Please print exactly the lines running from the one that contains "What value does" to the end of the data, with both lines included.
## Start Task input
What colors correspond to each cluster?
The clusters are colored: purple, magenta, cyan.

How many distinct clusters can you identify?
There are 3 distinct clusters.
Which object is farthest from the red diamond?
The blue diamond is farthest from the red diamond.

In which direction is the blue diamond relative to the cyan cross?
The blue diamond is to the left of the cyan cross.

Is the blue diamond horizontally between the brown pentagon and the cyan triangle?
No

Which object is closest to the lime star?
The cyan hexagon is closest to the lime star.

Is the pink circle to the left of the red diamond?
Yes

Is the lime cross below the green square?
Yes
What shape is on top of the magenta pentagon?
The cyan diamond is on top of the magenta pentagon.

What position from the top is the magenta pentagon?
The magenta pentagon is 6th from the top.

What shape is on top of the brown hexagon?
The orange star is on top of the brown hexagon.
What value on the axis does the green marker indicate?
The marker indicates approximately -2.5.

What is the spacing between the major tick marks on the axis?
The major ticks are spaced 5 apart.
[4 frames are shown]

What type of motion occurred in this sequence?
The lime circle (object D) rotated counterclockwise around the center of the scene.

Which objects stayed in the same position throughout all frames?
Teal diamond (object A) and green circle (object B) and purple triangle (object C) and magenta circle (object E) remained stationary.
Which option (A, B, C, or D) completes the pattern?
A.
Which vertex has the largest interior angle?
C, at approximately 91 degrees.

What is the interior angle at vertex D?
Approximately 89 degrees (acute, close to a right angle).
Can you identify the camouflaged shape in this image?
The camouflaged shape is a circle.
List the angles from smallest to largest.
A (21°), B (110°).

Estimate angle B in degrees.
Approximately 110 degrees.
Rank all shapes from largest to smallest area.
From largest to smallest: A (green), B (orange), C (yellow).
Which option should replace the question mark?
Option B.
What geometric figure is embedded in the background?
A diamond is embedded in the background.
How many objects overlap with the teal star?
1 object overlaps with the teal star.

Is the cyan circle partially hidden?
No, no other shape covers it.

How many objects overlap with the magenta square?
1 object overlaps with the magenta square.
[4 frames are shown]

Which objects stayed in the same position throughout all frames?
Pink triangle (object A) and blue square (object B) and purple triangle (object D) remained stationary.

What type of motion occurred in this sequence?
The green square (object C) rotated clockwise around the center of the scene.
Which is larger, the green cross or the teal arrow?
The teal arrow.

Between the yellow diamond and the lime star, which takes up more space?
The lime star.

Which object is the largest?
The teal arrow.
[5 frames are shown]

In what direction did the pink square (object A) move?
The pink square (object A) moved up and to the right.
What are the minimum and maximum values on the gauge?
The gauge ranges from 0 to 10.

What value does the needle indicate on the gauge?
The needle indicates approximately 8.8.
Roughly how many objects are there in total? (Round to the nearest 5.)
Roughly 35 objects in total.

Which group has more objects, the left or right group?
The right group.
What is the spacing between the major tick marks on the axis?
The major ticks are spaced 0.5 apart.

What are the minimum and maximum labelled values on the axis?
## End Task input
## Full answer
What value does the needle indicate on the gauge?
The needle indicates approximately 8.8.
Roughly how many objects are there in total? (Round to the nearest 5.)
Roughly 35 objects in total.

Which group has more objects, the left or right group?
The right group.
What is the spacing between the major tick marks on the axis?
The major ticks are spaced 0.5 apart.

What are the minimum and maximum labelled values on the axis?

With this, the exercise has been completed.